WHAT YOU SHOULD DO ▸
Word for word, transcribe the lines from the one containing "Is the orange cross" through the end of the entries, both included, and nothing else.

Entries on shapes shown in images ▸
§
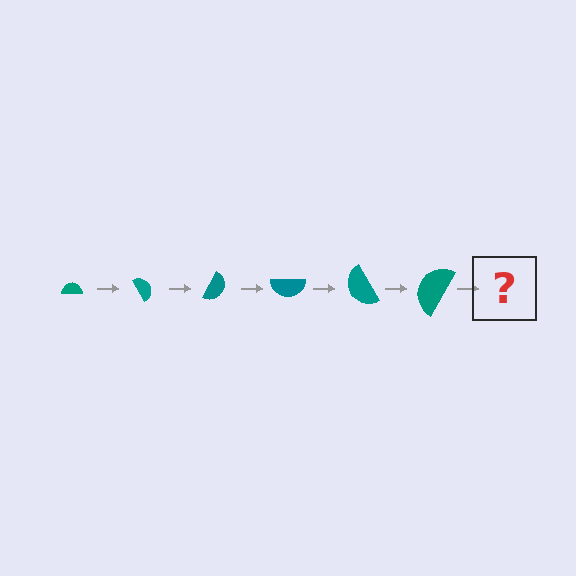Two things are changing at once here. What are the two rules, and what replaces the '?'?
The two rules are that the semicircle grows larger each step and it rotates 60 degrees clockwise each step. The '?' should be a semicircle, larger than the previous one and rotated 360 degrees clockwise from the start.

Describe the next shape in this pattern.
It should be a semicircle, larger than the previous one and rotated 360 degrees clockwise from the start.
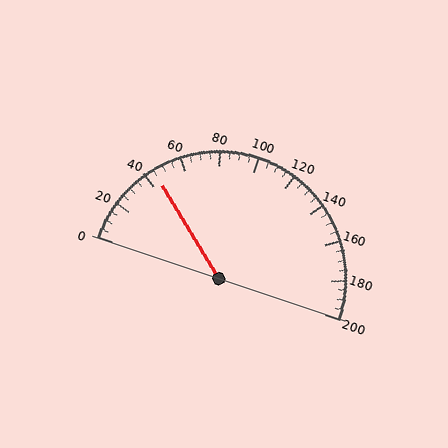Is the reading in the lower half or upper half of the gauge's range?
The reading is in the lower half of the range (0 to 200).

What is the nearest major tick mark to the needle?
The nearest major tick mark is 40.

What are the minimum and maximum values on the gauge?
The gauge ranges from 0 to 200.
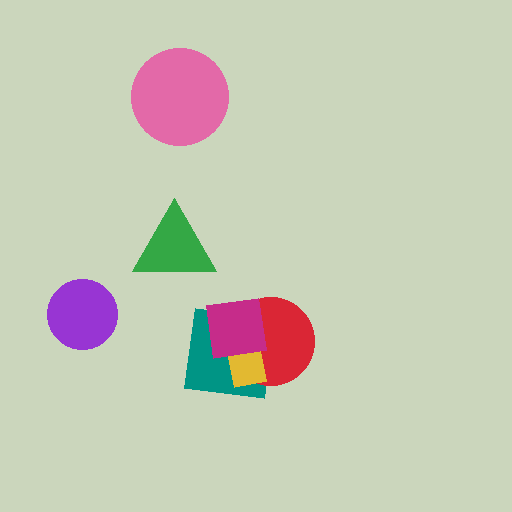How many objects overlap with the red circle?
3 objects overlap with the red circle.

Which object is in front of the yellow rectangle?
The magenta square is in front of the yellow rectangle.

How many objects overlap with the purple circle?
0 objects overlap with the purple circle.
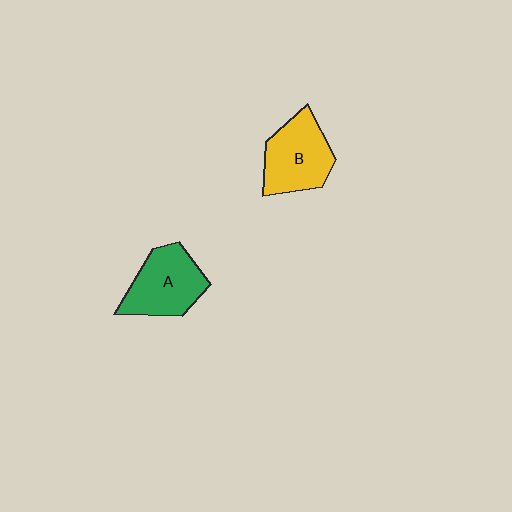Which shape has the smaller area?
Shape A (green).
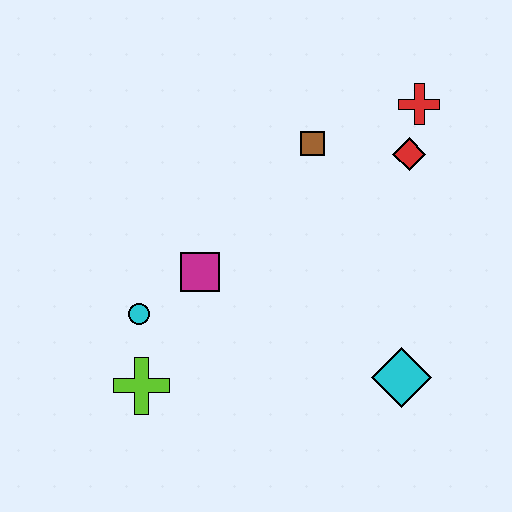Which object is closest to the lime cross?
The cyan circle is closest to the lime cross.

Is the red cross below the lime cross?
No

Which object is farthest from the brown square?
The lime cross is farthest from the brown square.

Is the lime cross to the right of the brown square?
No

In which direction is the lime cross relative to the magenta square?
The lime cross is below the magenta square.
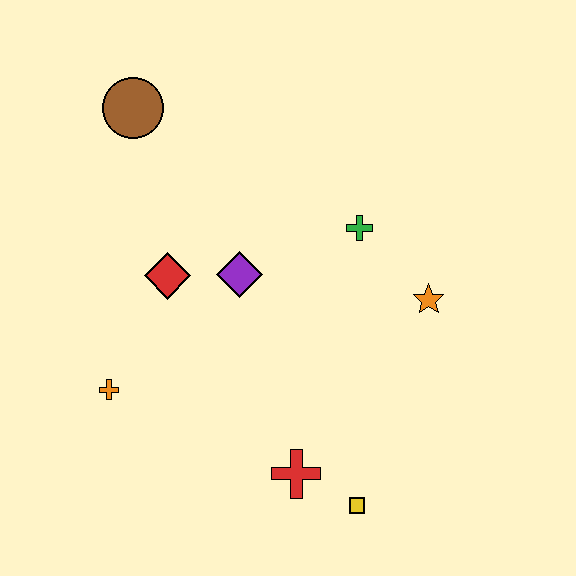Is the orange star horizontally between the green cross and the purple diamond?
No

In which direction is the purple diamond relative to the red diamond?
The purple diamond is to the right of the red diamond.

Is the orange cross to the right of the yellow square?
No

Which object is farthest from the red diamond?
The yellow square is farthest from the red diamond.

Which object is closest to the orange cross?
The red diamond is closest to the orange cross.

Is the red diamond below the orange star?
No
§
ANSWER BELOW ▸
Is the orange cross to the right of the yellow square?
No

Which object is farthest from the red diamond?
The yellow square is farthest from the red diamond.

Which object is closest to the orange cross?
The red diamond is closest to the orange cross.

Is the red diamond below the orange star?
No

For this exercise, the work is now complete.